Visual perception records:
◆ ◆ ◆

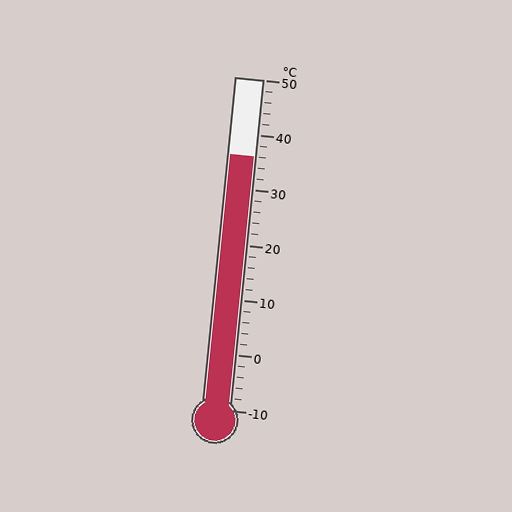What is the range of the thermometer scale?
The thermometer scale ranges from -10°C to 50°C.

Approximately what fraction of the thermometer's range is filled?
The thermometer is filled to approximately 75% of its range.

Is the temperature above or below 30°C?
The temperature is above 30°C.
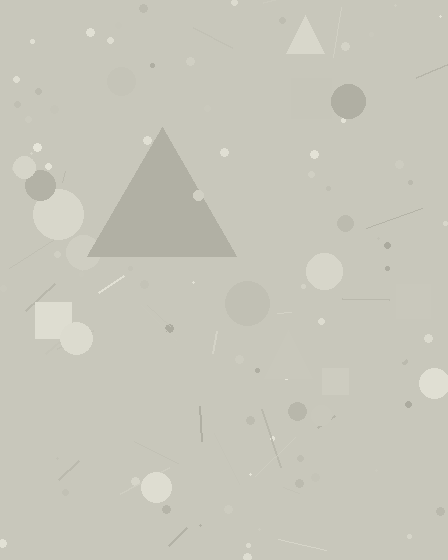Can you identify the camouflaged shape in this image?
The camouflaged shape is a triangle.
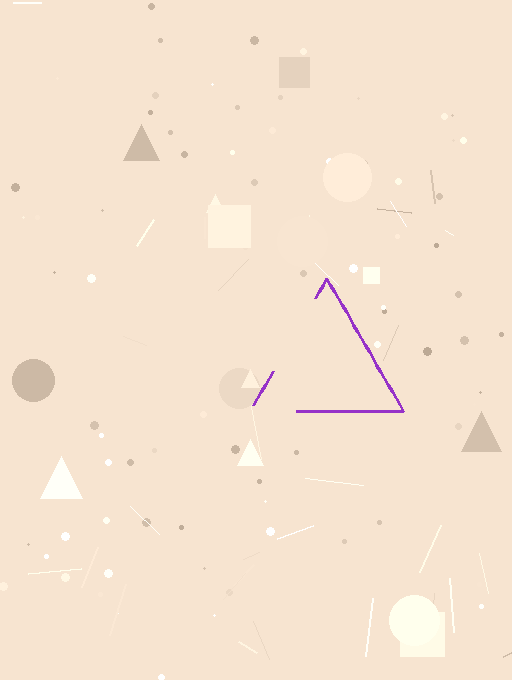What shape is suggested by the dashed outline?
The dashed outline suggests a triangle.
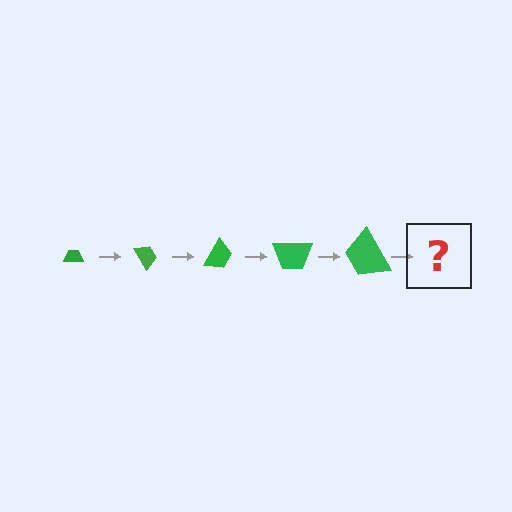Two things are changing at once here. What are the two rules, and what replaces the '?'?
The two rules are that the trapezoid grows larger each step and it rotates 60 degrees clockwise each step. The '?' should be a trapezoid, larger than the previous one and rotated 300 degrees clockwise from the start.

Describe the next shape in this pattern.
It should be a trapezoid, larger than the previous one and rotated 300 degrees clockwise from the start.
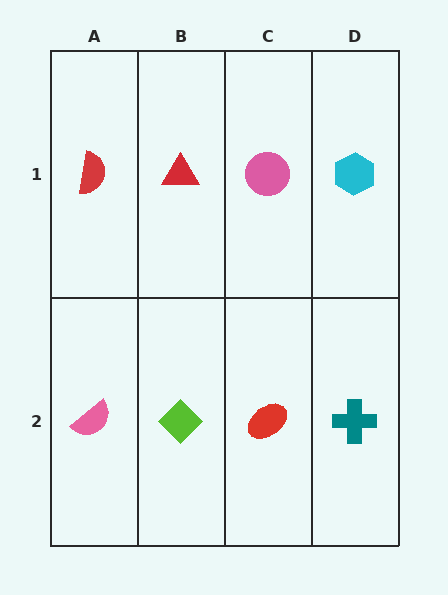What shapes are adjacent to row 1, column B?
A lime diamond (row 2, column B), a red semicircle (row 1, column A), a pink circle (row 1, column C).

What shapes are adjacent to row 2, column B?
A red triangle (row 1, column B), a pink semicircle (row 2, column A), a red ellipse (row 2, column C).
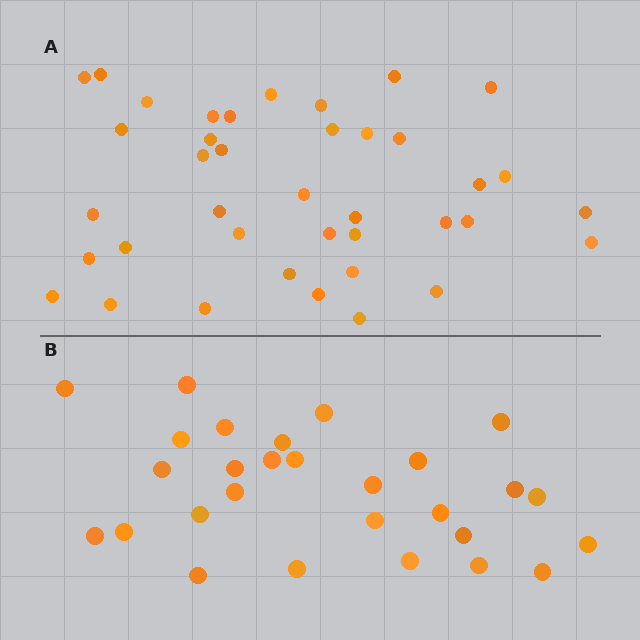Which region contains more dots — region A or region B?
Region A (the top region) has more dots.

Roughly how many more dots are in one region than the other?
Region A has roughly 12 or so more dots than region B.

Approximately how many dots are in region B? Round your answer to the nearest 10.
About 30 dots. (The exact count is 28, which rounds to 30.)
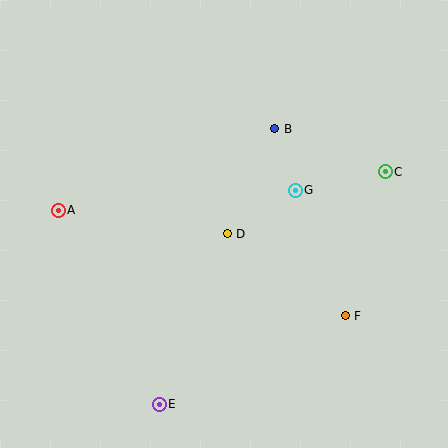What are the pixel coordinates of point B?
Point B is at (275, 129).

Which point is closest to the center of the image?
Point D at (227, 234) is closest to the center.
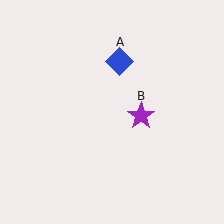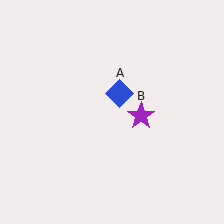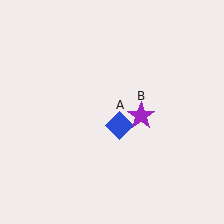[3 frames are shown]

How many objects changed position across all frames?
1 object changed position: blue diamond (object A).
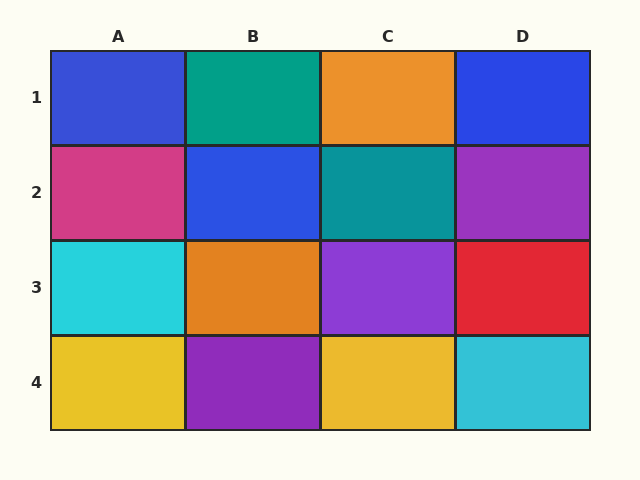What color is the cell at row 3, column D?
Red.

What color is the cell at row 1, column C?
Orange.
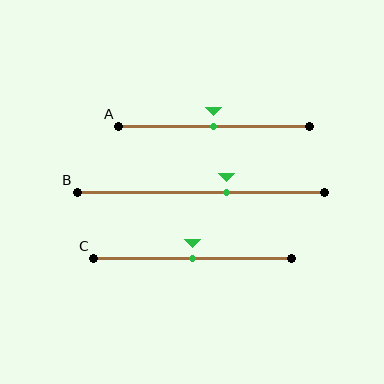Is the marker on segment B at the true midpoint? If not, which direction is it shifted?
No, the marker on segment B is shifted to the right by about 10% of the segment length.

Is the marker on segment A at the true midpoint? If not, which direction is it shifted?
Yes, the marker on segment A is at the true midpoint.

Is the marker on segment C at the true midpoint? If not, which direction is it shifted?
Yes, the marker on segment C is at the true midpoint.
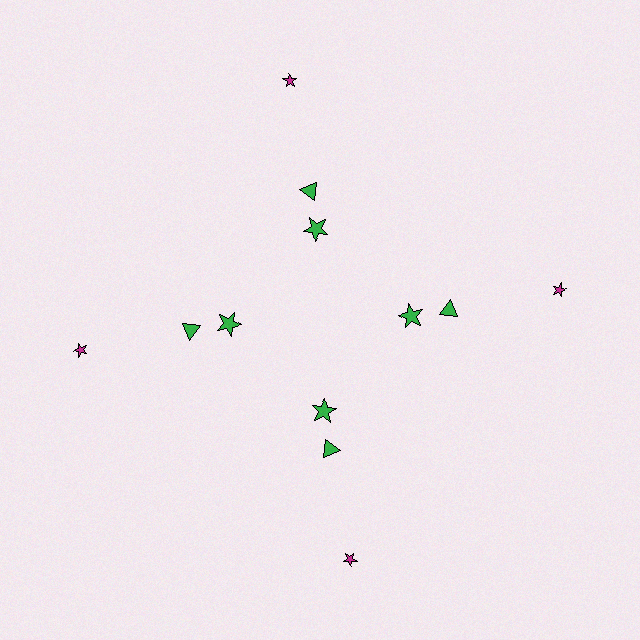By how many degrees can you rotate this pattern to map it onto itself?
The pattern maps onto itself every 90 degrees of rotation.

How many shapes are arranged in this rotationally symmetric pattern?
There are 12 shapes, arranged in 4 groups of 3.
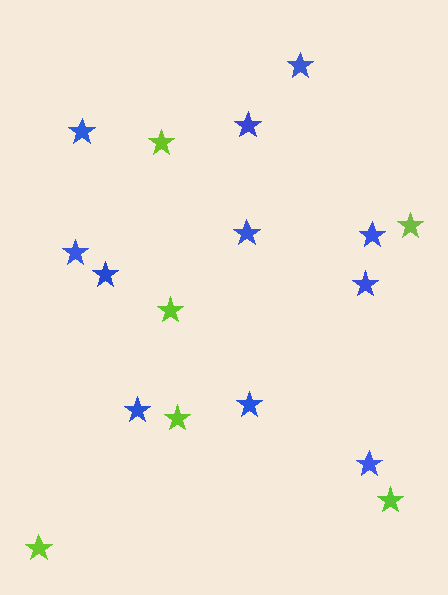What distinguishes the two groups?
There are 2 groups: one group of lime stars (6) and one group of blue stars (11).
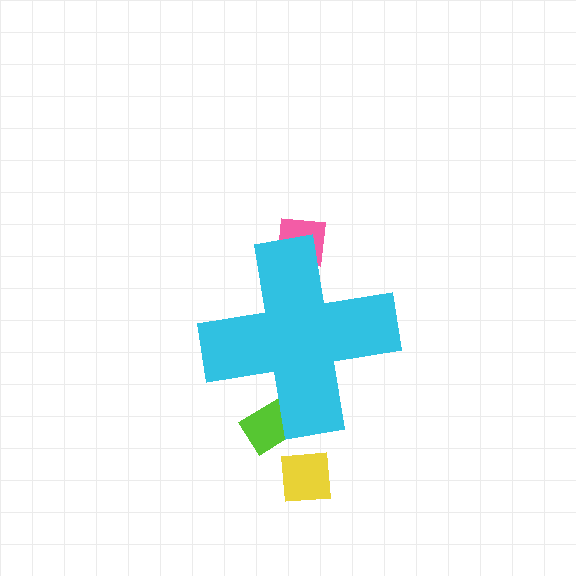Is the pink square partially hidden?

◆ ◆ ◆

Leave out all images, then reproduce the entries above exactly.

What is the range of the thermometer scale?
The thermometer scale ranges from -10°C to 50°C.

Approximately what fraction of the thermometer's range is filled?
The thermometer is filled to approximately 75% of its range.

Is the temperature above or below 30°C?
The temperature is above 30°C.
Can you identify the camouflaged shape in this image?
The camouflaged shape is a triangle.
What shape is suggested by the dashed outline?
The dashed outline suggests a triangle.
Two things are changing at once here. What are the two rules, and what replaces the '?'?
The two rules are that the trapezoid grows larger each step and it rotates 60 degrees clockwise each step. The '?' should be a trapezoid, larger than the previous one and rotated 300 degrees clockwise from the start.

Describe the next shape in this pattern.
It should be a trapezoid, larger than the previous one and rotated 300 degrees clockwise from the start.
What shapes are adjacent to row 1, column B?
A lime diamond (row 2, column B), a red semicircle (row 1, column A), a pink circle (row 1, column C).

What shapes are adjacent to row 2, column B?
A red triangle (row 1, column B), a pink semicircle (row 2, column A), a red ellipse (row 2, column C).
Which region contains more dots — region A or region B?
Region A (the top region) has more dots.

Roughly how many more dots are in one region than the other?
Region A has roughly 12 or so more dots than region B.

Approximately how many dots are in region B? Round your answer to the nearest 10.
About 30 dots. (The exact count is 28, which rounds to 30.)
What are the pixel coordinates of point B?
Point B is at (275, 129).

Which point is closest to the center of the image?
Point D at (227, 234) is closest to the center.
[3 frames are shown]

How many objects changed position across all frames?
1 object changed position: blue diamond (object A).
What color is the cell at row 3, column D?
Red.

What color is the cell at row 1, column C?
Orange.
Is the marker on segment B at the true midpoint? If not, which direction is it shifted?
No, the marker on segment B is shifted to the right by about 10% of the segment length.

Is the marker on segment A at the true midpoint? If not, which direction is it shifted?
Yes, the marker on segment A is at the true midpoint.

Is the marker on segment C at the true midpoint? If not, which direction is it shifted?
Yes, the marker on segment C is at the true midpoint.
By how many degrees can you rotate this pattern to map it onto itself?
The pattern maps onto itself every 90 degrees of rotation.

How many shapes are arranged in this rotationally symmetric pattern?
There are 12 shapes, arranged in 4 groups of 3.
What distinguishes the two groups?
There are 2 groups: one group of lime stars (6) and one group of blue stars (11).
Is the pink square partially hidden?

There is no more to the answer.